Pull every line containing "shown" out of the material below.

Geometry question records
——————————
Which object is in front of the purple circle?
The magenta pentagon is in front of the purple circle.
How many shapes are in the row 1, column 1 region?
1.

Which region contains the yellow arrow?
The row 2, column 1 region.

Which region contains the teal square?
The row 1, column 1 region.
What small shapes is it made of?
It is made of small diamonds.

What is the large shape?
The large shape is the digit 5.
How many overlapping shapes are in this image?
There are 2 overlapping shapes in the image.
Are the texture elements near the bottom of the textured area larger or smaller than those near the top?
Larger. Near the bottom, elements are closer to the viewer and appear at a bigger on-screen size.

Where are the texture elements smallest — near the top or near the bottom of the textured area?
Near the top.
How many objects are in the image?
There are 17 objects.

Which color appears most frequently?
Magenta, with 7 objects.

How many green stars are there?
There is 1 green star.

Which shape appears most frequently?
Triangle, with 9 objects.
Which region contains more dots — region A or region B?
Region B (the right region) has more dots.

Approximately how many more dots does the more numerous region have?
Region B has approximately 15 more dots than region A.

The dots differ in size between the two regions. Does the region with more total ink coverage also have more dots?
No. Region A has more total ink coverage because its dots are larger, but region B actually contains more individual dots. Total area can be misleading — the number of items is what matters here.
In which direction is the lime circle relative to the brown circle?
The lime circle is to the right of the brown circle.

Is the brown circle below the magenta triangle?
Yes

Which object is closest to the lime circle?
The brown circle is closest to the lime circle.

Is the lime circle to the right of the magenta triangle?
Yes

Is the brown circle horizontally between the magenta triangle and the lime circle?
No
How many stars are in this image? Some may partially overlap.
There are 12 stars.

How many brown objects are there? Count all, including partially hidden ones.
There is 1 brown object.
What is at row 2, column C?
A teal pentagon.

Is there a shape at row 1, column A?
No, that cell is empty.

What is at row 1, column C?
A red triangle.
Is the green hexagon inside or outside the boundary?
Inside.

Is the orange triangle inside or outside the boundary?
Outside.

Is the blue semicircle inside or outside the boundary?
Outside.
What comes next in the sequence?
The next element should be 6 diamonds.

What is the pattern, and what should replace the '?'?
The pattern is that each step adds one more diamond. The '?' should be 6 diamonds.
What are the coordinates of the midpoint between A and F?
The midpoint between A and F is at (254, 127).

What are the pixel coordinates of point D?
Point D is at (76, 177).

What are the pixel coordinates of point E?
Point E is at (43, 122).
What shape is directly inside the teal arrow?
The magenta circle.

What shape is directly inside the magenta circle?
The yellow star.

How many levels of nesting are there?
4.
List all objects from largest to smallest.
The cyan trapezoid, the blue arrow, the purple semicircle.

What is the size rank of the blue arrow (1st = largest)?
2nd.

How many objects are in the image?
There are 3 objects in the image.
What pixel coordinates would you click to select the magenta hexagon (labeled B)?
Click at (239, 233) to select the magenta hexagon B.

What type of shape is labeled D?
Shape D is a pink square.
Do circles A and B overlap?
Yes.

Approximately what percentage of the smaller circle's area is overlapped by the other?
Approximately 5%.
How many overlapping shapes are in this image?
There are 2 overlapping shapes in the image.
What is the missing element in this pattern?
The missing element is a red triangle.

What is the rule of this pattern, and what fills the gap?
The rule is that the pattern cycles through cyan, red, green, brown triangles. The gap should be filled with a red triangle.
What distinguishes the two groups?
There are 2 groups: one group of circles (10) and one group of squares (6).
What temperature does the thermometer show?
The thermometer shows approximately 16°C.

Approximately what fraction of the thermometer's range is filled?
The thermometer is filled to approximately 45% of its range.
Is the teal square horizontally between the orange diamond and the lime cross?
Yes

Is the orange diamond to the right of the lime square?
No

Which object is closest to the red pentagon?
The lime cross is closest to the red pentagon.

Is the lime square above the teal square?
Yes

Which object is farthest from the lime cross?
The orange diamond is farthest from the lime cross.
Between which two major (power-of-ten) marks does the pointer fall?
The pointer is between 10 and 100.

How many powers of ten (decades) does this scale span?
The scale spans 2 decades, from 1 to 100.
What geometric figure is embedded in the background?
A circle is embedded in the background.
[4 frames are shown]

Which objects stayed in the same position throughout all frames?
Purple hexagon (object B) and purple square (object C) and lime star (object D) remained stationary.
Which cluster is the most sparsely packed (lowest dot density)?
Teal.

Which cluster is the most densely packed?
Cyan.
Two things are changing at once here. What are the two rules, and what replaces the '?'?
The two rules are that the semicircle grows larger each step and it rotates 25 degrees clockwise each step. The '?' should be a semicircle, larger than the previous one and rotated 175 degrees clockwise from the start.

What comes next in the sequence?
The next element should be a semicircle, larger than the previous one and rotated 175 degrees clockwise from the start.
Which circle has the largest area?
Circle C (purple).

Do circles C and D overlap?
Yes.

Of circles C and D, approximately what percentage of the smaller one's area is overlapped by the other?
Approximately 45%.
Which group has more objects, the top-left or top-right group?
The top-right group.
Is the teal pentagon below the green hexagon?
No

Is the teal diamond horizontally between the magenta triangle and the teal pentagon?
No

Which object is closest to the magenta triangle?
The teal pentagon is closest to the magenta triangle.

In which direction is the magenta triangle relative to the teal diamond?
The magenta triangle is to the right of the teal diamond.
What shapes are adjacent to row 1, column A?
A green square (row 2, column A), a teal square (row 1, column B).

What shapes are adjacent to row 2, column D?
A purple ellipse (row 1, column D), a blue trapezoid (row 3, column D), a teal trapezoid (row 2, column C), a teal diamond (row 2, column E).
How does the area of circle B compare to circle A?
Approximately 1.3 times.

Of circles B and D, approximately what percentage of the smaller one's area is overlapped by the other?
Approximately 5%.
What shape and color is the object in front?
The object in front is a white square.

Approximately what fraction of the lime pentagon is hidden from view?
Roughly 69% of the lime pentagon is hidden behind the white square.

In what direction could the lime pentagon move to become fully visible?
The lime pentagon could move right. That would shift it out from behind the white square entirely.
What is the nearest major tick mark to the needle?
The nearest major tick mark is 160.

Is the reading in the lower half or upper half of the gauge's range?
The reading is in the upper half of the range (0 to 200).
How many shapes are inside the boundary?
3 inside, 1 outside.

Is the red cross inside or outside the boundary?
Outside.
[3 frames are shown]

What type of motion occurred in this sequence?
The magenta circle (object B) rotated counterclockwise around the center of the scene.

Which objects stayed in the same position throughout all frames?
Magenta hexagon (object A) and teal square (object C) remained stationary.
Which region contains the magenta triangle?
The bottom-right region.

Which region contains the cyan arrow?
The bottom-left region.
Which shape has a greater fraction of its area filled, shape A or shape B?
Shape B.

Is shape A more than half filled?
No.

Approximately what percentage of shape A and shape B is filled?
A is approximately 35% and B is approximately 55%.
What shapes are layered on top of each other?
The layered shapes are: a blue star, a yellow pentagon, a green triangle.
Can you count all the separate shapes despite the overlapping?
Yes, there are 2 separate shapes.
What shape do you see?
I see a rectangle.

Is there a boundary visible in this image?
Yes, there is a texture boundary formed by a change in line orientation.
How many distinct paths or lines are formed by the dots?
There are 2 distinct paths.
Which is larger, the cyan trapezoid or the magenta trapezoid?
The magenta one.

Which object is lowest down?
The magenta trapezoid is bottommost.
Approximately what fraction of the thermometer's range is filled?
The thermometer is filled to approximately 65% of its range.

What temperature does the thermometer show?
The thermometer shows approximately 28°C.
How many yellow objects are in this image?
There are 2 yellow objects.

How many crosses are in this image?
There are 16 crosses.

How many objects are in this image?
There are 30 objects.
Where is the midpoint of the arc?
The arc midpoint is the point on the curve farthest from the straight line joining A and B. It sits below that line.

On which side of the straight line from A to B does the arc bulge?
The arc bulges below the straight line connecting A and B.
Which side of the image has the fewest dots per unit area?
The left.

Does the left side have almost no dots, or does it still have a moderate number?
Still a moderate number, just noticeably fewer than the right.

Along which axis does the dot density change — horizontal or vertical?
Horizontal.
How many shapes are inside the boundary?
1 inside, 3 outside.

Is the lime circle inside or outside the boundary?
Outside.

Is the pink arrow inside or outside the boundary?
——————————
Right answer →
[4 frames are shown]
[3 frames are shown]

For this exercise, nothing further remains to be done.